Records from a geometry dataset
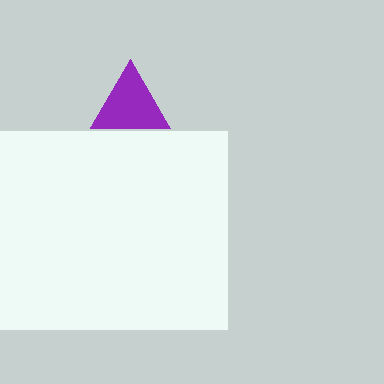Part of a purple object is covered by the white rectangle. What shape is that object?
It is a triangle.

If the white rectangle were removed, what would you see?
You would see the complete purple triangle.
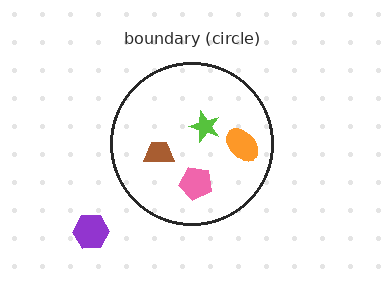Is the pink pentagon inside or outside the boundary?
Inside.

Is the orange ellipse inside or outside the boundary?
Inside.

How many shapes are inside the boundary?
4 inside, 1 outside.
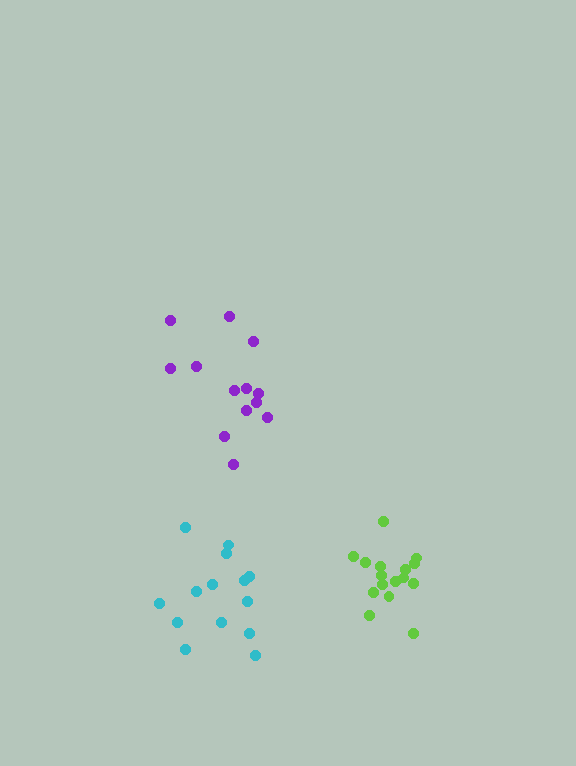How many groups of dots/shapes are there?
There are 3 groups.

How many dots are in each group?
Group 1: 14 dots, Group 2: 13 dots, Group 3: 16 dots (43 total).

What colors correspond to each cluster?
The clusters are colored: cyan, purple, lime.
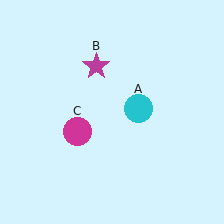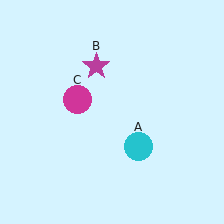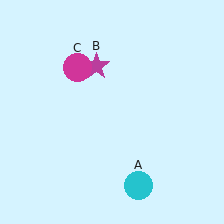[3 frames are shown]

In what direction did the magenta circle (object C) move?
The magenta circle (object C) moved up.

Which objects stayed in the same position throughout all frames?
Magenta star (object B) remained stationary.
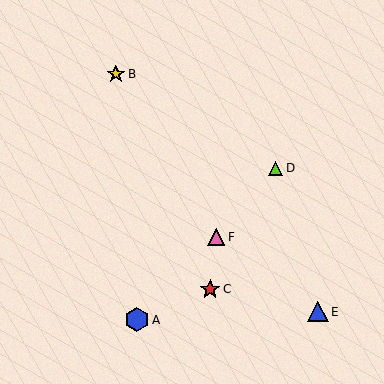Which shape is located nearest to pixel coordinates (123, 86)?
The yellow star (labeled B) at (116, 74) is nearest to that location.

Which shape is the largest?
The blue hexagon (labeled A) is the largest.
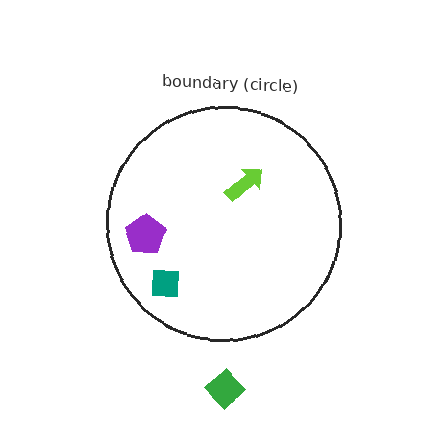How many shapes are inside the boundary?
3 inside, 1 outside.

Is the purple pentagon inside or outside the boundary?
Inside.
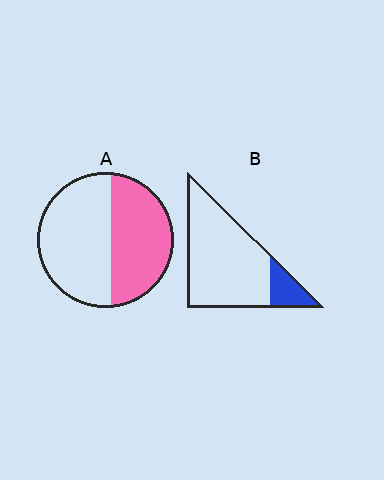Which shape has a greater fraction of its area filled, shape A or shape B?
Shape A.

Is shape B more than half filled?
No.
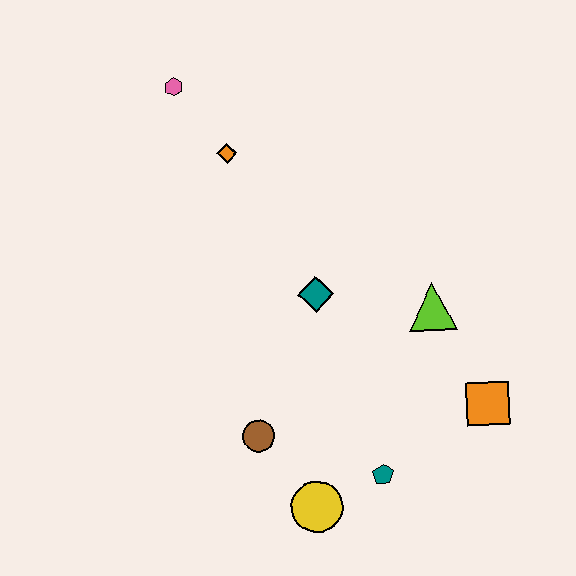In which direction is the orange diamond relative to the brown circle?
The orange diamond is above the brown circle.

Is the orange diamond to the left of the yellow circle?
Yes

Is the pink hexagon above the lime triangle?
Yes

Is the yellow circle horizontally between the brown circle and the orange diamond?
No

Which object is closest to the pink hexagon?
The orange diamond is closest to the pink hexagon.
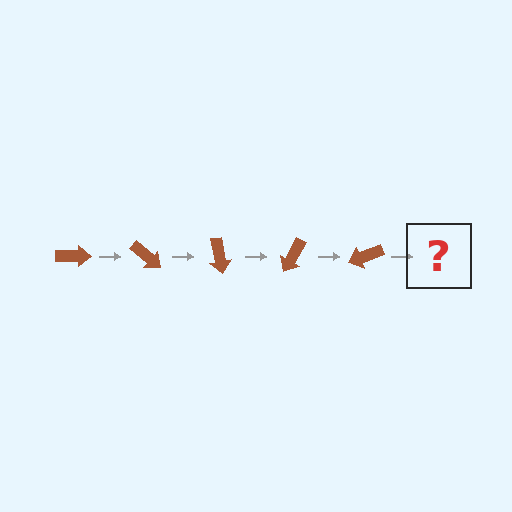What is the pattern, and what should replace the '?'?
The pattern is that the arrow rotates 40 degrees clockwise each step. The '?' should be a brown arrow rotated 200 degrees clockwise.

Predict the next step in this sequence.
The next step is a brown arrow rotated 200 degrees clockwise.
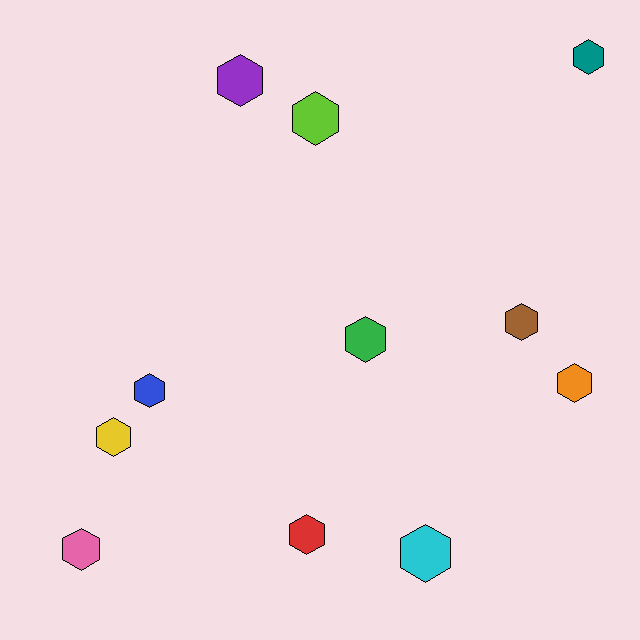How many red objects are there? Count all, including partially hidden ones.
There is 1 red object.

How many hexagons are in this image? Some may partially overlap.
There are 11 hexagons.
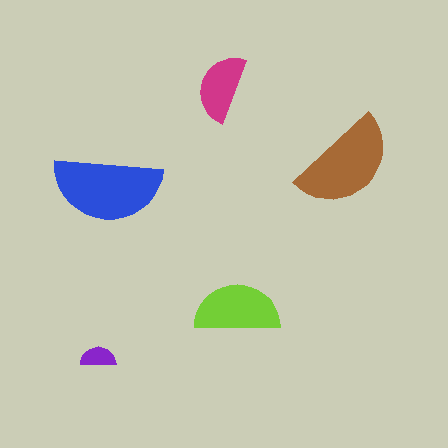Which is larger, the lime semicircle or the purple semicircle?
The lime one.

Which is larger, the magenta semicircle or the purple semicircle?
The magenta one.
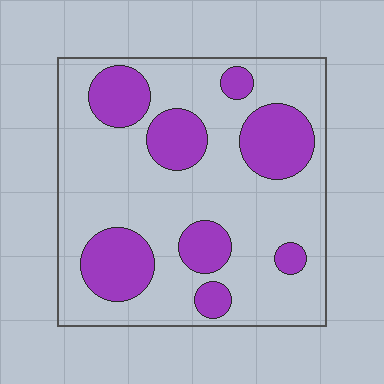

SET PROBLEM — Exactly the lines from the one with "Which is larger, the lime" through the end of the listing above are to be repeated, with no pictures.

EXERCISE ANSWER —
Which is larger, the lime semicircle or the purple semicircle?
The lime one.

Which is larger, the magenta semicircle or the purple semicircle?
The magenta one.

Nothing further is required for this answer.